STATED EXERCISE
Please transcribe the data that follows without the pictures, keeping every word the same.

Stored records
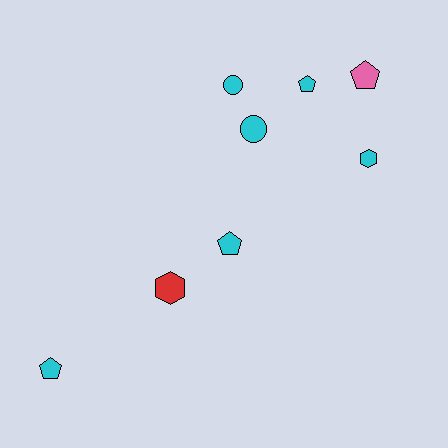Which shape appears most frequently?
Pentagon, with 4 objects.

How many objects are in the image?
There are 8 objects.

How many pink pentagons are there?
There is 1 pink pentagon.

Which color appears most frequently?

FULL OUTPUT
Which shape appears most frequently?
Pentagon, with 4 objects.

How many objects are in the image?
There are 8 objects.

How many pink pentagons are there?
There is 1 pink pentagon.

Which color appears most frequently?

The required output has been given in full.